WHAT IS NEEDED:
Your answer should be the exact lines of the records, starting with the one containing "How many shapes are partially" and running to the end.

MATERIAL SHOWN:
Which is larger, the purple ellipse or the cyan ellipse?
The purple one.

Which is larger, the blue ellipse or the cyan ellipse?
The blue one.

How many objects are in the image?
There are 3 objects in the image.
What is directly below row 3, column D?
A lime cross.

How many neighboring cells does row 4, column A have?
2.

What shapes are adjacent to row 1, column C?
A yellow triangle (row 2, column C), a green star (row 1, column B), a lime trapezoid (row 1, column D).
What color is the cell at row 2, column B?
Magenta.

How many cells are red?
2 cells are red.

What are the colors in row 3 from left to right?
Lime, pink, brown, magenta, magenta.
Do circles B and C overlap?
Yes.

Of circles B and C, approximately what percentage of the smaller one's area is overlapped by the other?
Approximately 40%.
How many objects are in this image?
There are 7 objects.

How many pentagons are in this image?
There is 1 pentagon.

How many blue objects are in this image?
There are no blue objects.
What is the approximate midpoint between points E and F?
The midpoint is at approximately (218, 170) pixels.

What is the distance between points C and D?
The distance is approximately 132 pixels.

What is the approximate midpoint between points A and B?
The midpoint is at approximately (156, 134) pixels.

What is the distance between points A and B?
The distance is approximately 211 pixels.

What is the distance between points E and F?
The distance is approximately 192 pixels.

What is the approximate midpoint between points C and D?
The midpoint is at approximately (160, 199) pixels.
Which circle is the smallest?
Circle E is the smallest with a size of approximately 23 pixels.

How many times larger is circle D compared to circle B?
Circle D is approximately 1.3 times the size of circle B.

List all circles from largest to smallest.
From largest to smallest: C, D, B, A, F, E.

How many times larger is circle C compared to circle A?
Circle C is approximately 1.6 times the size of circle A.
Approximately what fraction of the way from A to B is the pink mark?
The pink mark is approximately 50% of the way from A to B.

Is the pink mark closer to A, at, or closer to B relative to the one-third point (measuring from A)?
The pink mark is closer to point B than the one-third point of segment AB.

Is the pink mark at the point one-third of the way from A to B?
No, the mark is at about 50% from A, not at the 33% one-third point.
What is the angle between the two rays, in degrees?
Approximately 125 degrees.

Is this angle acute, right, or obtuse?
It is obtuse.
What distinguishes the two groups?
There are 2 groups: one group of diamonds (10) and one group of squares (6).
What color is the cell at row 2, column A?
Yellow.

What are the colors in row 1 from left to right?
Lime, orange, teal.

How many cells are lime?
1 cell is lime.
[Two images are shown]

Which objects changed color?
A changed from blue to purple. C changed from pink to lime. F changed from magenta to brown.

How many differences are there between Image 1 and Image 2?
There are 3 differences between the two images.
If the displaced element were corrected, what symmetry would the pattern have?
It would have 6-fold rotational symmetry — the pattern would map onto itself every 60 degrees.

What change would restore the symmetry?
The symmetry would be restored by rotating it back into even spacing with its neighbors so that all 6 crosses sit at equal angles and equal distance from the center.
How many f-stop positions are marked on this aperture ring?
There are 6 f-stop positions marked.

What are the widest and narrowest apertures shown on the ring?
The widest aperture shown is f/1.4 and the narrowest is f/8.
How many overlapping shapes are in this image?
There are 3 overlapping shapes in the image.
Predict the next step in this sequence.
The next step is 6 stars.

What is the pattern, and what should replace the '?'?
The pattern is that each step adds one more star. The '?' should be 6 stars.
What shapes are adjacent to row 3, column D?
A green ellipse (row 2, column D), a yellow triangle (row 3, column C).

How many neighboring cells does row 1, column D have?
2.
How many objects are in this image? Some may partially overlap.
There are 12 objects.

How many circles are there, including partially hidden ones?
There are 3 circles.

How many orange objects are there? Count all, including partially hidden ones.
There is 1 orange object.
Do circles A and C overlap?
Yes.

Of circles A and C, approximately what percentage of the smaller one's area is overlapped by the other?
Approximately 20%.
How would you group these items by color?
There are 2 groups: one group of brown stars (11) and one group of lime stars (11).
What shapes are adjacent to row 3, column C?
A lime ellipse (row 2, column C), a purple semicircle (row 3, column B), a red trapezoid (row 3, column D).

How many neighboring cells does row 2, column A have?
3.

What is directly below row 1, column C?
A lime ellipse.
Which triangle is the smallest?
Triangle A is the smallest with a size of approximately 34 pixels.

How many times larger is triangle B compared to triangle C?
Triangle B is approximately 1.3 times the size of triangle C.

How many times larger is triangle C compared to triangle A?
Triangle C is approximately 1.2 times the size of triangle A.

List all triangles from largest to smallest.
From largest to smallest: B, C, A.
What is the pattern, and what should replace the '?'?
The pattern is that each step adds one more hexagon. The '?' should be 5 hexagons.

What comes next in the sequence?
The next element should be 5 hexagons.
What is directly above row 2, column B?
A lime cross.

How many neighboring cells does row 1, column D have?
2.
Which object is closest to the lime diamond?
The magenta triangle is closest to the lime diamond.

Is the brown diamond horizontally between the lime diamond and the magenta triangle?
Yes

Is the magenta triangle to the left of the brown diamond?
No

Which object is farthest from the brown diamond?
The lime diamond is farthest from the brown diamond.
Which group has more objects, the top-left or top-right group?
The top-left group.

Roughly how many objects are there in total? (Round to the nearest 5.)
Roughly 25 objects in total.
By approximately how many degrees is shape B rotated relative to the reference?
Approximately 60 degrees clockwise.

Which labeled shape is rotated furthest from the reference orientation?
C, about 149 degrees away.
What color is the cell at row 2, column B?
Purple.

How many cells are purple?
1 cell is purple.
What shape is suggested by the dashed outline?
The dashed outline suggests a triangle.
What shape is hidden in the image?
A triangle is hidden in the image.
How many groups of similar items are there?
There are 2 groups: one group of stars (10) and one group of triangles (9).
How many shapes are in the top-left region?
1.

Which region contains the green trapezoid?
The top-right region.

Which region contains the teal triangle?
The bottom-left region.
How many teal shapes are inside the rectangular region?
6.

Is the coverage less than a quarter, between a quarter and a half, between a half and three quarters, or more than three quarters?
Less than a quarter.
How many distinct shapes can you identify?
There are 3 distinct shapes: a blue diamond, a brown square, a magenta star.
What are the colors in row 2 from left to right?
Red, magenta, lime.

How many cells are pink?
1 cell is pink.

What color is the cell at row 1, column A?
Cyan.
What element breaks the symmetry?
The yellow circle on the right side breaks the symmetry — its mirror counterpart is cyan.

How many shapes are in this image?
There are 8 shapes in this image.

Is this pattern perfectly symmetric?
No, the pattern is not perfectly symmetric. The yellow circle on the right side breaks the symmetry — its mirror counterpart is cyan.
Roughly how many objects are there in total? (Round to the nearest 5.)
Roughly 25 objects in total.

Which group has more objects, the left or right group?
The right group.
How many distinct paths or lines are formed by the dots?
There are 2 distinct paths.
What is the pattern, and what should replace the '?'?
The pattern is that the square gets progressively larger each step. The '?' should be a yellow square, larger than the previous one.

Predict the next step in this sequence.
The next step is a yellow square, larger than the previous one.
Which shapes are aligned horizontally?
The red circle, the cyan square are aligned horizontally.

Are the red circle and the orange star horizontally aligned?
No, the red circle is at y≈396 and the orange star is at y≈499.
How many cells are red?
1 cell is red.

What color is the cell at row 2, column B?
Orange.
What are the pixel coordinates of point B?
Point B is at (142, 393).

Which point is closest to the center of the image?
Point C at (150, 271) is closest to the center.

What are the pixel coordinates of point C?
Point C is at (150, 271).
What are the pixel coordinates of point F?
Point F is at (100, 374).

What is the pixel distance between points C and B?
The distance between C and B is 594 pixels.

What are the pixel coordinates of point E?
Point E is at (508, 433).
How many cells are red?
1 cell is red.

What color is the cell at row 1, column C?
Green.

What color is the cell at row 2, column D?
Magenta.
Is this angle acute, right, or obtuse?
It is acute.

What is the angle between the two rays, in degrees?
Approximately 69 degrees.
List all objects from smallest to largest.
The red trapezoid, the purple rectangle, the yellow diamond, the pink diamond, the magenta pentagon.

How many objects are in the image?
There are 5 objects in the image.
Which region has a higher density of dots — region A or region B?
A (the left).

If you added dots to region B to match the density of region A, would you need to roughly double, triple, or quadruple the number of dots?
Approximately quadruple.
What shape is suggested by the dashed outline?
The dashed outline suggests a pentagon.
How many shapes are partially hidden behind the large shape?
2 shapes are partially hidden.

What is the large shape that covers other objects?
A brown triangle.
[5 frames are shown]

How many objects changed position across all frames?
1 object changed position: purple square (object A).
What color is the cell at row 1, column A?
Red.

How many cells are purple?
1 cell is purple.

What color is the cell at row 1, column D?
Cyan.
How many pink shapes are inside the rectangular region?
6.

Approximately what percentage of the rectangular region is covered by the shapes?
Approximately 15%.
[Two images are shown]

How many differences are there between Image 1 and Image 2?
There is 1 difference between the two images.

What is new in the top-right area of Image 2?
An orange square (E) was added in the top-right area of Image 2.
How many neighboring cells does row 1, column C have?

TASK RESPONSE:
How many shapes are partially hidden behind the large shape?
2 shapes are partially hidden.

What is the large shape that covers other objects?
A brown triangle.
[5 frames are shown]

How many objects changed position across all frames?
1 object changed position: purple square (object A).
What color is the cell at row 1, column A?
Red.

How many cells are purple?
1 cell is purple.

What color is the cell at row 1, column D?
Cyan.
How many pink shapes are inside the rectangular region?
6.

Approximately what percentage of the rectangular region is covered by the shapes?
Approximately 15%.
[Two images are shown]

How many differences are there between Image 1 and Image 2?
There is 1 difference between the two images.

What is new in the top-right area of Image 2?
An orange square (E) was added in the top-right area of Image 2.
How many neighboring cells does row 1, column C have?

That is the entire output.